======== The data ========
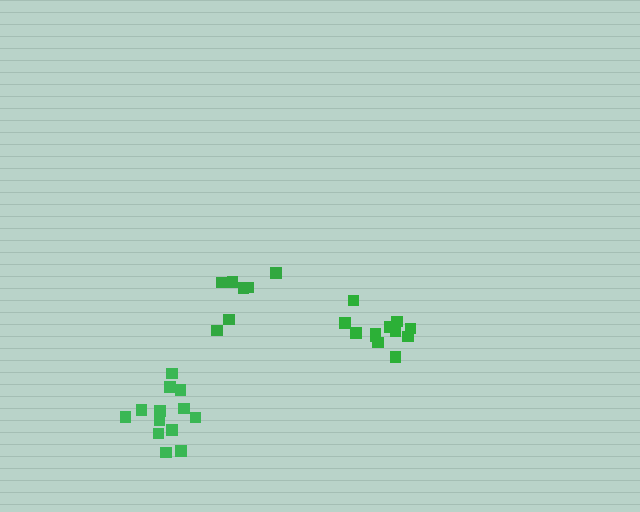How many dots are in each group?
Group 1: 13 dots, Group 2: 12 dots, Group 3: 7 dots (32 total).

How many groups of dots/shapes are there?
There are 3 groups.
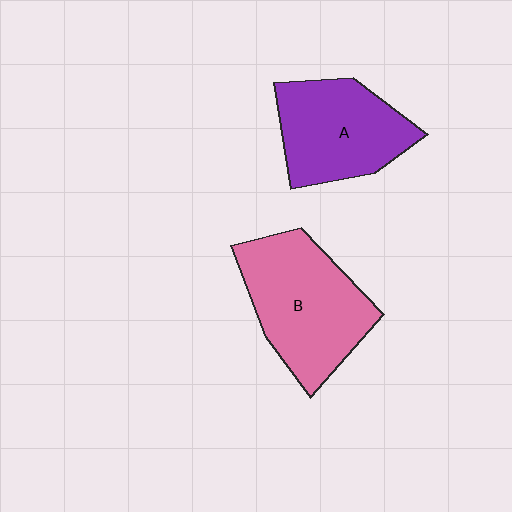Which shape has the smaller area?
Shape A (purple).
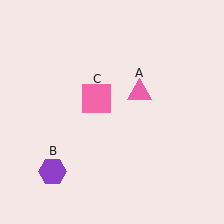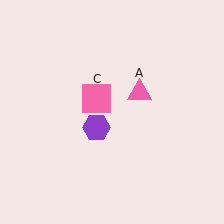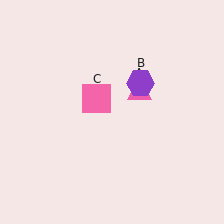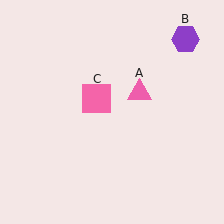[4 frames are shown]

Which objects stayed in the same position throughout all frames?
Pink triangle (object A) and pink square (object C) remained stationary.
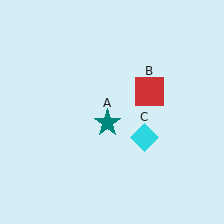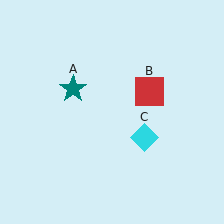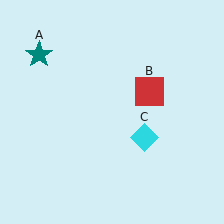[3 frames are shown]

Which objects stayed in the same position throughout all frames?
Red square (object B) and cyan diamond (object C) remained stationary.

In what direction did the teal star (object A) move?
The teal star (object A) moved up and to the left.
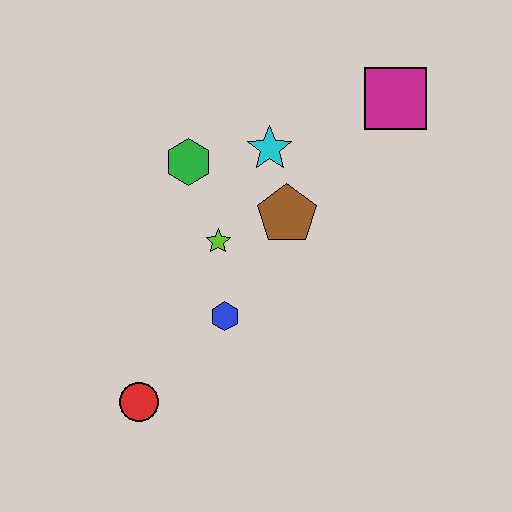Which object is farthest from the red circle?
The magenta square is farthest from the red circle.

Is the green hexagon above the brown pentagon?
Yes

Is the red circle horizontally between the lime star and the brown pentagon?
No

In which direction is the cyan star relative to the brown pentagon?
The cyan star is above the brown pentagon.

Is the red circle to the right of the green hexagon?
No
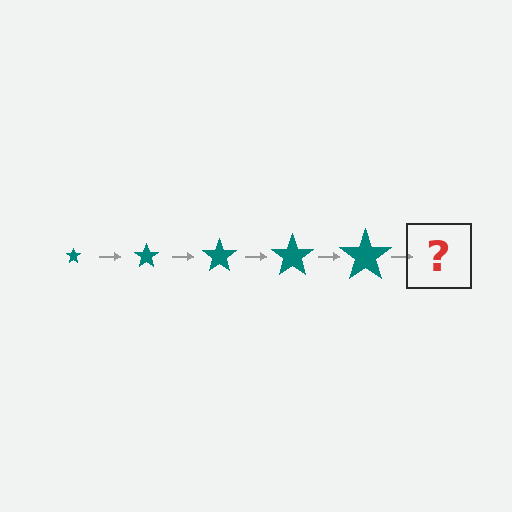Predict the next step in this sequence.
The next step is a teal star, larger than the previous one.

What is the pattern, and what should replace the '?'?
The pattern is that the star gets progressively larger each step. The '?' should be a teal star, larger than the previous one.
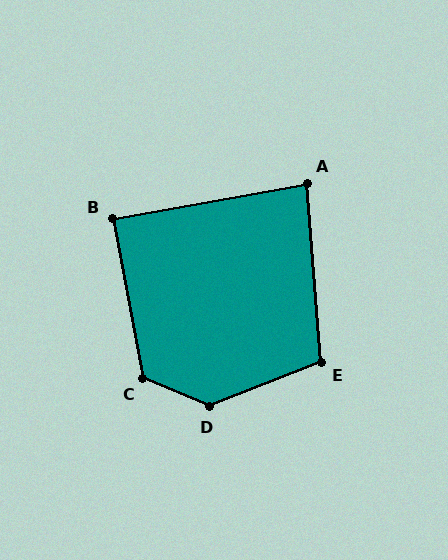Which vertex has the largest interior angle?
D, at approximately 135 degrees.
========
Set down exactly and only the lines from the line that contains "Is the red circle to" through the last line of the entries above, with both of those lines included and the pictures left out.

Is the red circle to the right of the green hexagon?
No
Predict the next step in this sequence.
The next step is a teal star, larger than the previous one.

What is the pattern, and what should replace the '?'?
The pattern is that the star gets progressively larger each step. The '?' should be a teal star, larger than the previous one.
Which vertex has the largest interior angle?
D, at approximately 135 degrees.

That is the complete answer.